▶ _Material for this task_:

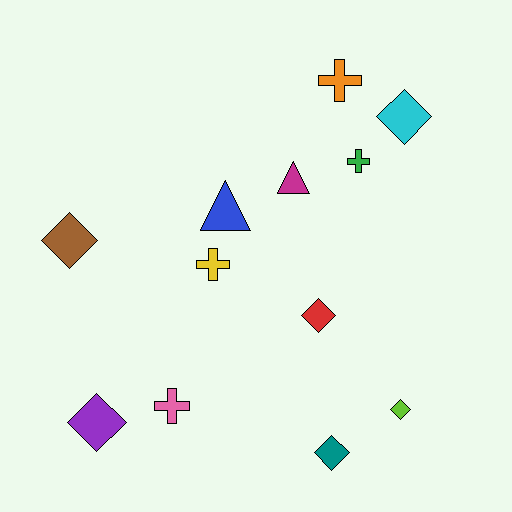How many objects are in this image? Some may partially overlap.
There are 12 objects.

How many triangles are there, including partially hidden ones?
There are 2 triangles.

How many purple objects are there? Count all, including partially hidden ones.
There is 1 purple object.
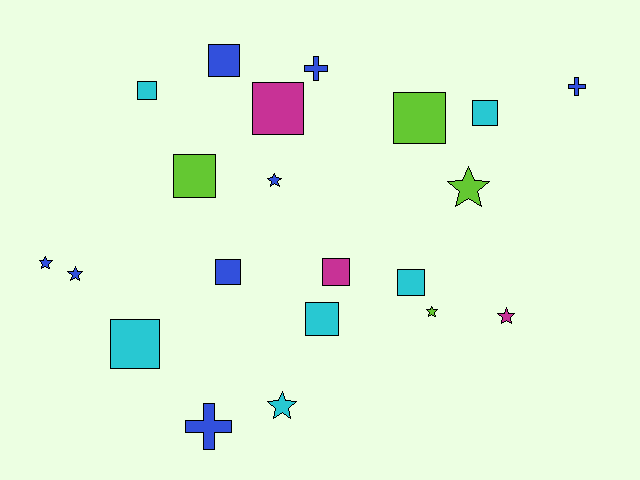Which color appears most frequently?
Blue, with 8 objects.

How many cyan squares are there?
There are 5 cyan squares.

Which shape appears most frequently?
Square, with 11 objects.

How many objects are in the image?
There are 21 objects.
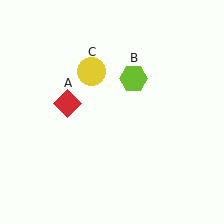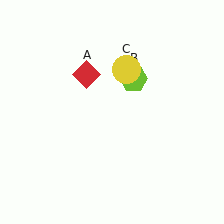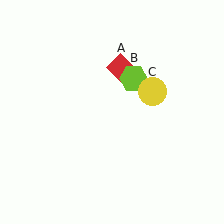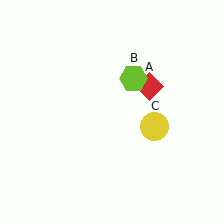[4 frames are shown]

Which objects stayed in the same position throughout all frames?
Lime hexagon (object B) remained stationary.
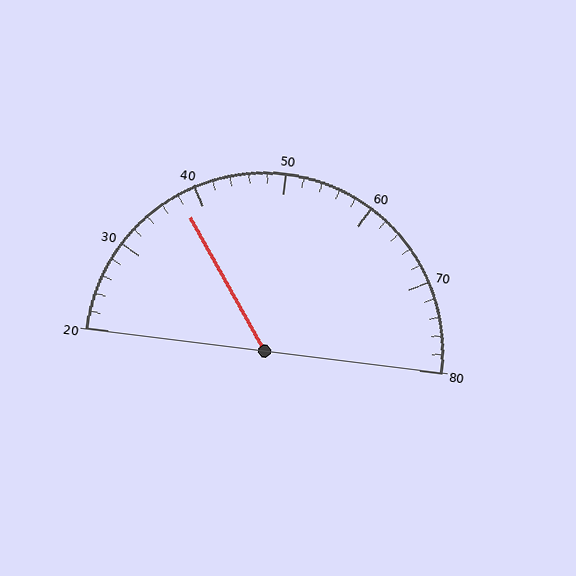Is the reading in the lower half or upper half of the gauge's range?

▶ _Exercise_: Return the full material word for word. Do not include the pictures.

▶ _The solution_:
How many objects are in this image? Some may partially overlap.
There are 12 objects.

How many triangles are there, including partially hidden ones?
There are 2 triangles.

How many purple objects are there? Count all, including partially hidden ones.
There is 1 purple object.
Which color appears most frequently?
Blue, with 8 objects.

How many cyan squares are there?
There are 5 cyan squares.

Which shape appears most frequently?
Square, with 11 objects.

How many objects are in the image?
There are 21 objects.
[4 frames are shown]

Which objects stayed in the same position throughout all frames?
Lime hexagon (object B) remained stationary.
Is the reading in the lower half or upper half of the gauge's range?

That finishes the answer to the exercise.